*Given request*.
Quote exactly the lines from the one with "How many shapes are arranged" to the end of the data, both included; omit the pictures.

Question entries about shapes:

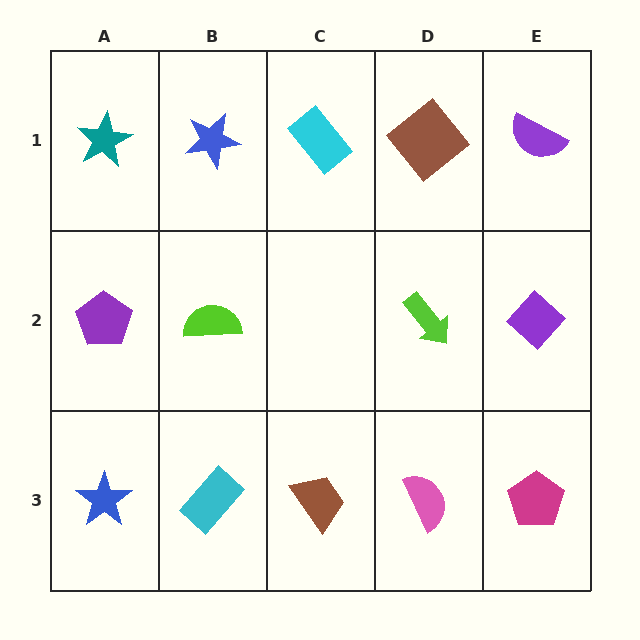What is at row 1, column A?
A teal star.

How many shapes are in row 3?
5 shapes.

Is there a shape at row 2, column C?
No, that cell is empty.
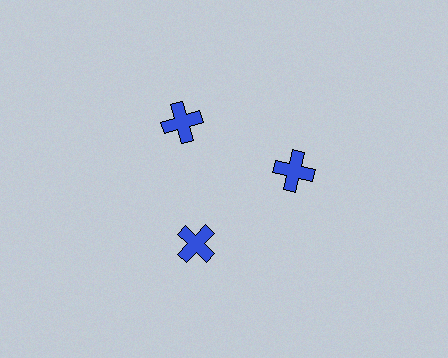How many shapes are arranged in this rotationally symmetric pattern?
There are 3 shapes, arranged in 3 groups of 1.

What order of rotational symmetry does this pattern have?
This pattern has 3-fold rotational symmetry.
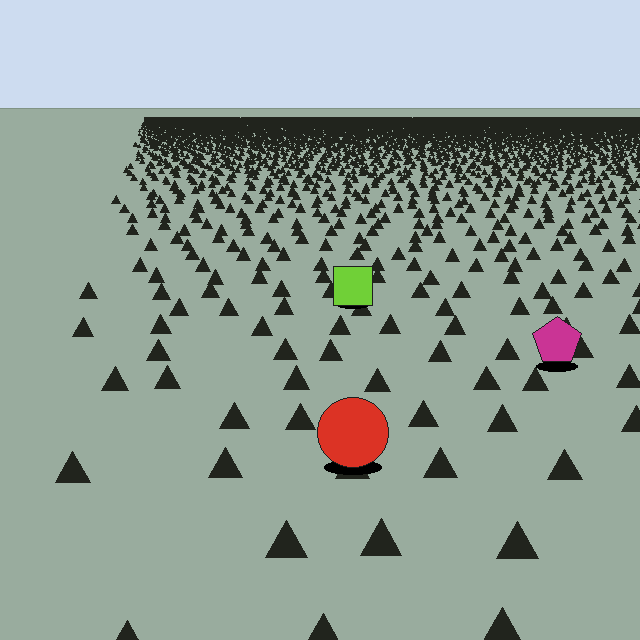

*Result*.
How many shapes are arranged in this rotationally symmetric pattern?
There are 3 shapes, arranged in 3 groups of 1.

What order of rotational symmetry does this pattern have?
This pattern has 3-fold rotational symmetry.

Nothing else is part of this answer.